■ What the task asks
Each entry that follows is to be retyped exactly. Pictures do not belong in the copy.

■ Dataset excerpts
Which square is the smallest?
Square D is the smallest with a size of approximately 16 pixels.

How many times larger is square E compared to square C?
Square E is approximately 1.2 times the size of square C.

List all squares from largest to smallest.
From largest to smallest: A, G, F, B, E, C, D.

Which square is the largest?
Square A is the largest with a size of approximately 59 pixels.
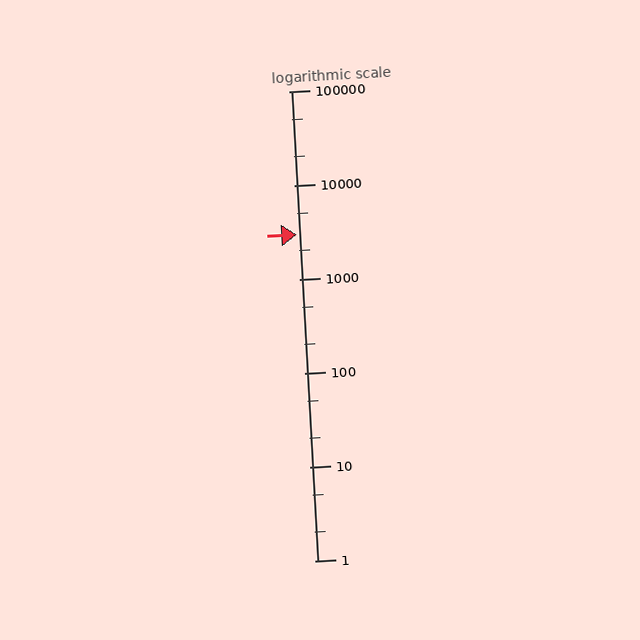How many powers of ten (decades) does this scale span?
The scale spans 5 decades, from 1 to 100000.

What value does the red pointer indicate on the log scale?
The pointer indicates approximately 3000.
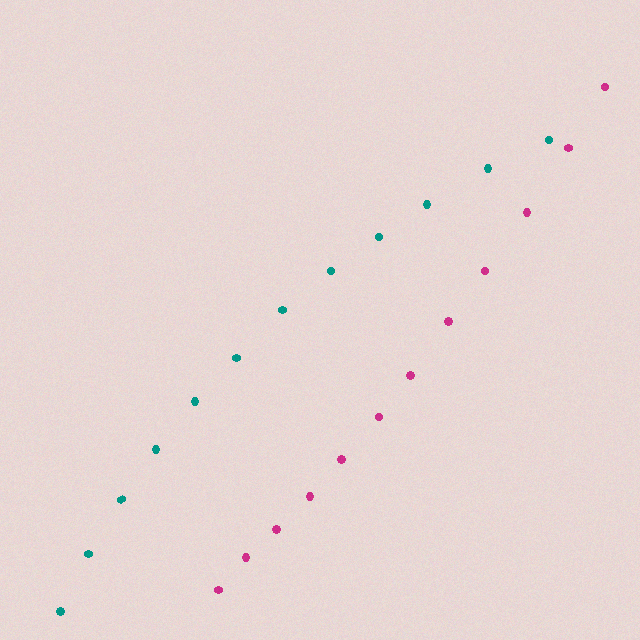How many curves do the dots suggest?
There are 2 distinct paths.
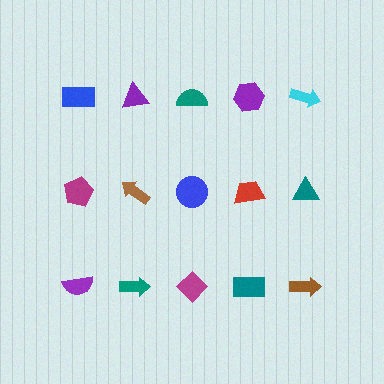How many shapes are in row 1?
5 shapes.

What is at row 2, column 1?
A magenta pentagon.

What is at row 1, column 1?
A blue rectangle.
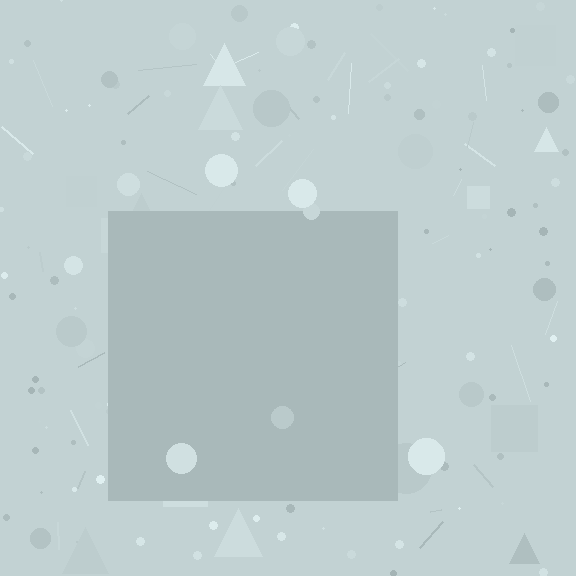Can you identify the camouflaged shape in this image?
The camouflaged shape is a square.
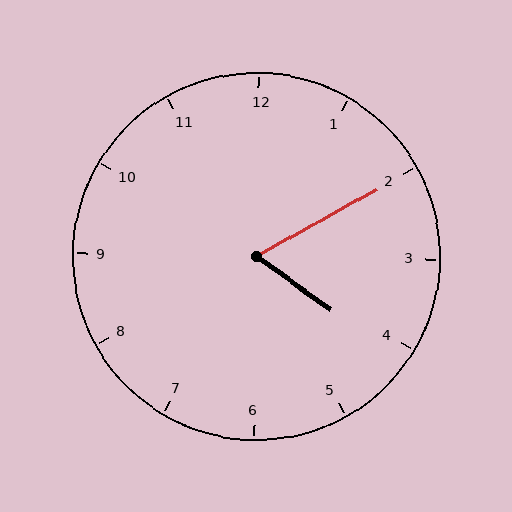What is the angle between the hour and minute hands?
Approximately 65 degrees.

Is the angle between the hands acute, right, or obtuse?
It is acute.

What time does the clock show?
4:10.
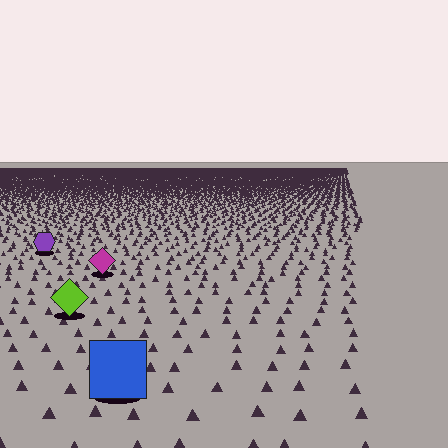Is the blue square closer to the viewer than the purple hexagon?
Yes. The blue square is closer — you can tell from the texture gradient: the ground texture is coarser near it.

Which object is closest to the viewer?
The blue square is closest. The texture marks near it are larger and more spread out.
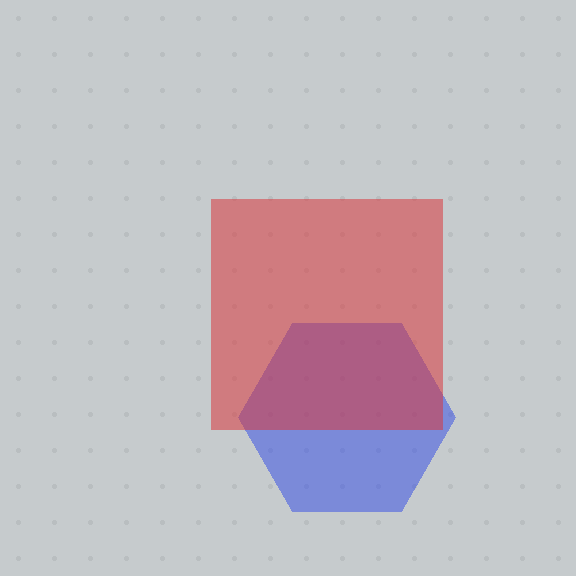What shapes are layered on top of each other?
The layered shapes are: a blue hexagon, a red square.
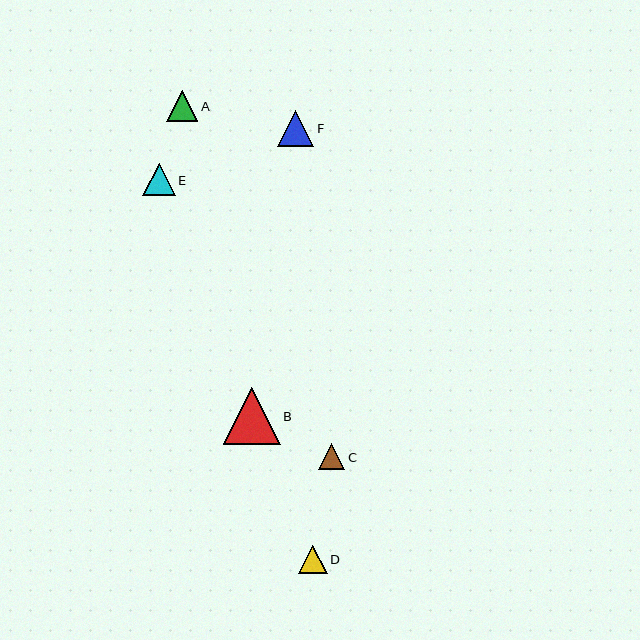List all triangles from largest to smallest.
From largest to smallest: B, F, E, A, D, C.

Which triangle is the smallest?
Triangle C is the smallest with a size of approximately 26 pixels.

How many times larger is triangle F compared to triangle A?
Triangle F is approximately 1.2 times the size of triangle A.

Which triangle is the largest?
Triangle B is the largest with a size of approximately 57 pixels.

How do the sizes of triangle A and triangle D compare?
Triangle A and triangle D are approximately the same size.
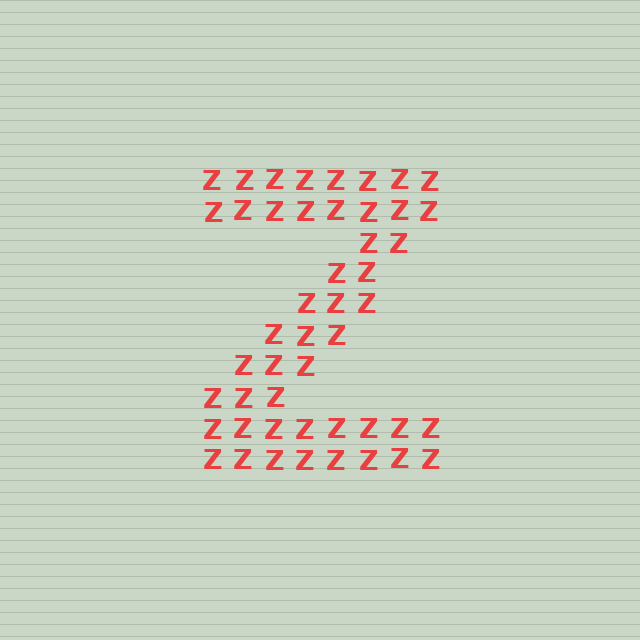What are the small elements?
The small elements are letter Z's.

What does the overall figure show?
The overall figure shows the letter Z.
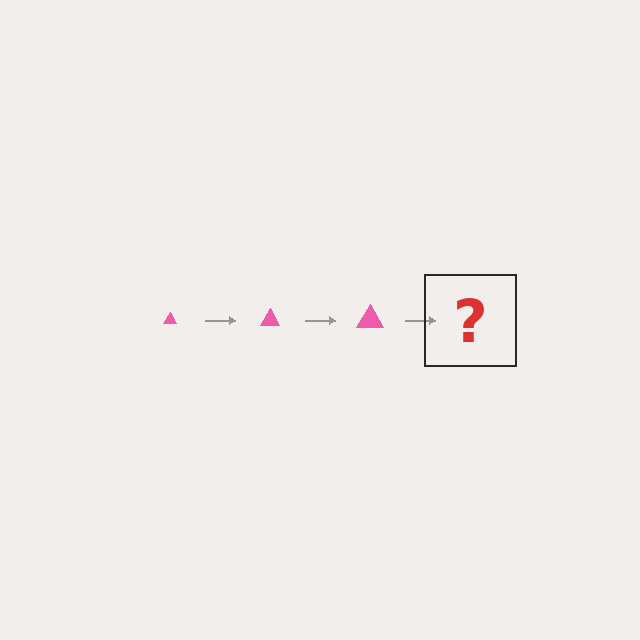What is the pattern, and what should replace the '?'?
The pattern is that the triangle gets progressively larger each step. The '?' should be a pink triangle, larger than the previous one.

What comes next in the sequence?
The next element should be a pink triangle, larger than the previous one.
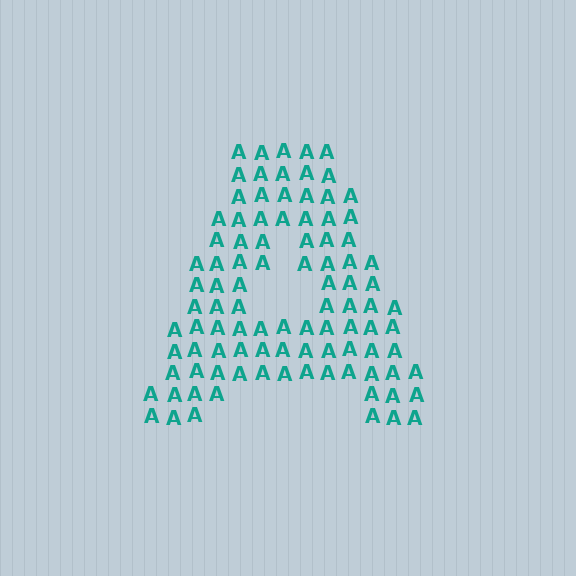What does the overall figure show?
The overall figure shows the letter A.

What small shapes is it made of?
It is made of small letter A's.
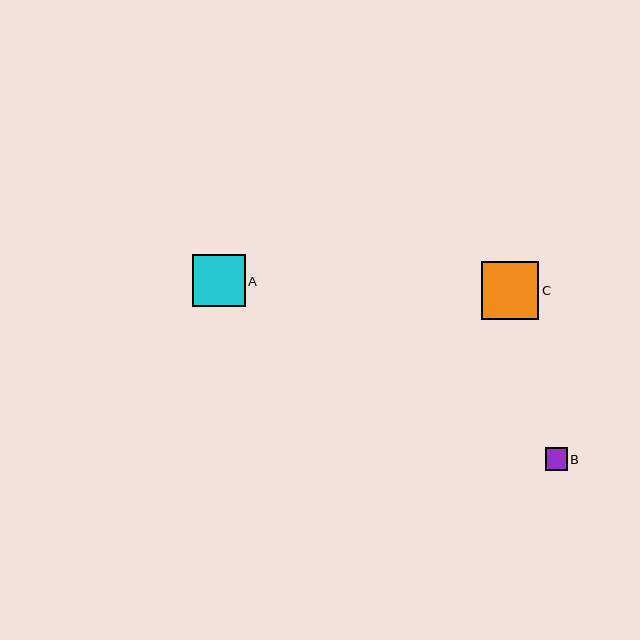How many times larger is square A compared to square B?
Square A is approximately 2.4 times the size of square B.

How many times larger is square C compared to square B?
Square C is approximately 2.6 times the size of square B.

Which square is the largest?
Square C is the largest with a size of approximately 57 pixels.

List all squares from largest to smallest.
From largest to smallest: C, A, B.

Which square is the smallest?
Square B is the smallest with a size of approximately 22 pixels.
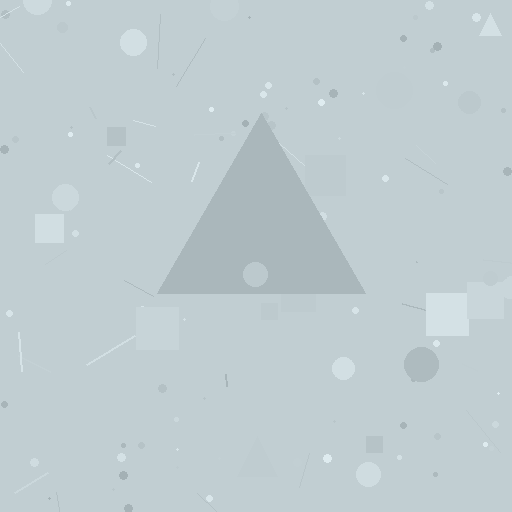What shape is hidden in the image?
A triangle is hidden in the image.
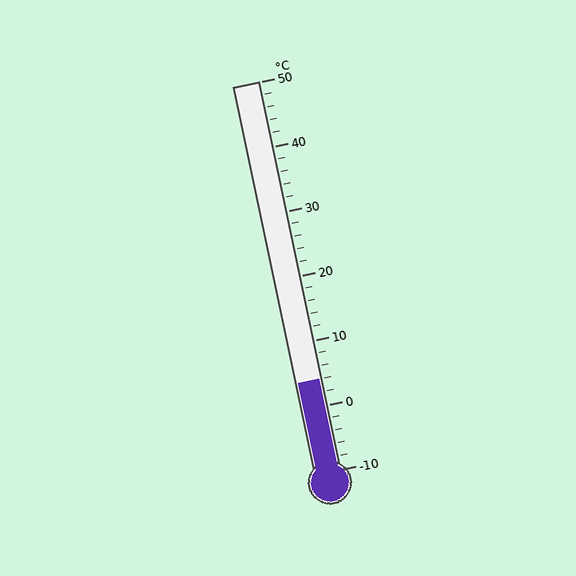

■ Final result
Which square is the smallest?
Square D is the smallest with a size of approximately 16 pixels.

How many times larger is square E compared to square C?
Square E is approximately 1.2 times the size of square C.

List all squares from largest to smallest.
From largest to smallest: A, G, F, B, E, C, D.

Which square is the largest?
Square A is the largest with a size of approximately 59 pixels.
How many powers of ten (decades) does this scale span?
The scale spans 5 decades, from 1 to 100000.

What value does the red pointer indicate on the log scale?
The pointer indicates approximately 3000.
How many curves do the dots suggest?
There are 2 distinct paths.
How many shapes are in row 1?
5 shapes.

What is at row 2, column 1?
A magenta pentagon.

What is at row 1, column 1?
A blue rectangle.
Can you identify the camouflaged shape in this image?
The camouflaged shape is a square.
What is the angle between the hour and minute hands?
Approximately 65 degrees.

Is the angle between the hands acute, right, or obtuse?
It is acute.

What time does the clock show?
4:10.
Is the blue square closer to the viewer than the purple hexagon?
Yes. The blue square is closer — you can tell from the texture gradient: the ground texture is coarser near it.

Which object is closest to the viewer?
The blue square is closest. The texture marks near it are larger and more spread out.
What shapes are layered on top of each other?
The layered shapes are: a blue hexagon, a red square.
List all triangles from largest to smallest.
From largest to smallest: B, F, E, A, D, C.

Which triangle is the smallest?
Triangle C is the smallest with a size of approximately 26 pixels.

How many times larger is triangle F compared to triangle A?
Triangle F is approximately 1.2 times the size of triangle A.

Which triangle is the largest?
Triangle B is the largest with a size of approximately 57 pixels.

How do the sizes of triangle A and triangle D compare?
Triangle A and triangle D are approximately the same size.
What are the small elements?
The small elements are letter Z's.

What does the overall figure show?
The overall figure shows the letter Z.
What is the pattern, and what should replace the '?'?
The pattern is that the triangle gets progressively larger each step. The '?' should be a pink triangle, larger than the previous one.

What comes next in the sequence?
The next element should be a pink triangle, larger than the previous one.
What does the overall figure show?
The overall figure shows the letter A.

What small shapes is it made of?
It is made of small letter A's.
How many times larger is square A compared to square B?
Square A is approximately 2.4 times the size of square B.

How many times larger is square C compared to square B?
Square C is approximately 2.6 times the size of square B.

Which square is the largest?
Square C is the largest with a size of approximately 57 pixels.

List all squares from largest to smallest.
From largest to smallest: C, A, B.

Which square is the smallest?
Square B is the smallest with a size of approximately 22 pixels.
What shape is hidden in the image?
A triangle is hidden in the image.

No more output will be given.